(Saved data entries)
★ ★ ★ ★

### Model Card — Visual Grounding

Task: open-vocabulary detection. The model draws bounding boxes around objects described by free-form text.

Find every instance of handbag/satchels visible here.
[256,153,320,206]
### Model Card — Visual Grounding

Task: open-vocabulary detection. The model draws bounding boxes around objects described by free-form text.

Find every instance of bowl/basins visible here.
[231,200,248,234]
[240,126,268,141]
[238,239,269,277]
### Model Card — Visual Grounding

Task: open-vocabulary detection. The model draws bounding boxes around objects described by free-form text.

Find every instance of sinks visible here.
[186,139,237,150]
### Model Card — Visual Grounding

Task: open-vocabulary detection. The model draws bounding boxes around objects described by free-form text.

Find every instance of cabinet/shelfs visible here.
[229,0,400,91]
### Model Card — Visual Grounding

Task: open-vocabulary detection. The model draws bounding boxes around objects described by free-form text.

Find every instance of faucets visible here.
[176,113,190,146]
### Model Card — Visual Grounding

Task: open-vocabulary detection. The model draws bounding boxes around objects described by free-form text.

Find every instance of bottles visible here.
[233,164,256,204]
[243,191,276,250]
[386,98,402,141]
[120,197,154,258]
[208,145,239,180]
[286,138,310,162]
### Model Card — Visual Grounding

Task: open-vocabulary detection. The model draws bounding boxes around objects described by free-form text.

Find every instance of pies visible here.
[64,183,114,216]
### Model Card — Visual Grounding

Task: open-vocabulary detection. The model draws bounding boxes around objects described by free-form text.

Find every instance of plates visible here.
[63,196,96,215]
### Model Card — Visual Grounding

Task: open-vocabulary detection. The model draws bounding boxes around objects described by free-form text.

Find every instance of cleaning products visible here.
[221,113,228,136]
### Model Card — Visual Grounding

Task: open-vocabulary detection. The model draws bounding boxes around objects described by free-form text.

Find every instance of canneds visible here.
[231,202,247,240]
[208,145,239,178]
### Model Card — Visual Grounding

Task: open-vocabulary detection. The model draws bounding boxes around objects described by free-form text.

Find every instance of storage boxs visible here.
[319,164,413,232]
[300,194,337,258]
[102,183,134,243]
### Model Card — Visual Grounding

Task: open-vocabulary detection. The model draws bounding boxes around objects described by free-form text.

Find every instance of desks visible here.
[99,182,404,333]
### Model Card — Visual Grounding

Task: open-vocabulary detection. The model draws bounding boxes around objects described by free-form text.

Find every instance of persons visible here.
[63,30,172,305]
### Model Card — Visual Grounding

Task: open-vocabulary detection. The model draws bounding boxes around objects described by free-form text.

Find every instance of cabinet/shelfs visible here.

★ ★ ★ ★

Print all of the saved data entries above word for word, without changing anything.

▶ _Solution to the exercise_
### Model Card — Visual Grounding

Task: open-vocabulary detection. The model draws bounding boxes around objects described by free-form text.

Find every instance of handbag/satchels visible here.
[256,153,320,206]
### Model Card — Visual Grounding

Task: open-vocabulary detection. The model draws bounding boxes around objects described by free-form text.

Find every instance of bowl/basins visible here.
[231,200,248,234]
[240,126,268,141]
[238,239,269,277]
### Model Card — Visual Grounding

Task: open-vocabulary detection. The model draws bounding boxes around objects described by free-form text.

Find every instance of sinks visible here.
[186,139,237,150]
### Model Card — Visual Grounding

Task: open-vocabulary detection. The model draws bounding boxes around objects described by free-form text.

Find every instance of cabinet/shelfs visible here.
[229,0,400,91]
### Model Card — Visual Grounding

Task: open-vocabulary detection. The model draws bounding boxes around objects described by free-form text.

Find every instance of faucets visible here.
[176,113,190,146]
### Model Card — Visual Grounding

Task: open-vocabulary detection. The model draws bounding boxes around objects described by free-form text.

Find every instance of bottles visible here.
[233,164,256,204]
[243,191,276,250]
[386,98,402,141]
[120,197,154,258]
[208,145,239,180]
[286,138,310,162]
### Model Card — Visual Grounding

Task: open-vocabulary detection. The model draws bounding boxes around objects described by free-form text.

Find every instance of pies visible here.
[64,183,114,216]
### Model Card — Visual Grounding

Task: open-vocabulary detection. The model draws bounding boxes around objects described by free-form text.

Find every instance of plates visible here.
[63,196,96,215]
### Model Card — Visual Grounding

Task: open-vocabulary detection. The model draws bounding boxes around objects described by free-form text.

Find every instance of cleaning products visible here.
[221,113,228,136]
### Model Card — Visual Grounding

Task: open-vocabulary detection. The model draws bounding boxes around objects described by free-form text.

Find every instance of canneds visible here.
[231,202,247,240]
[208,145,239,178]
### Model Card — Visual Grounding

Task: open-vocabulary detection. The model draws bounding boxes around objects described by free-form text.

Find every instance of storage boxs visible here.
[319,164,413,232]
[300,194,337,258]
[102,183,134,243]
### Model Card — Visual Grounding

Task: open-vocabulary detection. The model draws bounding boxes around objects described by free-form text.

Find every instance of desks visible here.
[99,182,404,333]
### Model Card — Visual Grounding

Task: open-vocabulary detection. The model draws bounding boxes around objects described by free-form text.

Find every instance of persons visible here.
[63,30,172,305]
### Model Card — Visual Grounding

Task: open-vocabulary detection. The model draws bounding boxes around objects described by free-form text.

Find every instance of cabinet/shelfs visible here.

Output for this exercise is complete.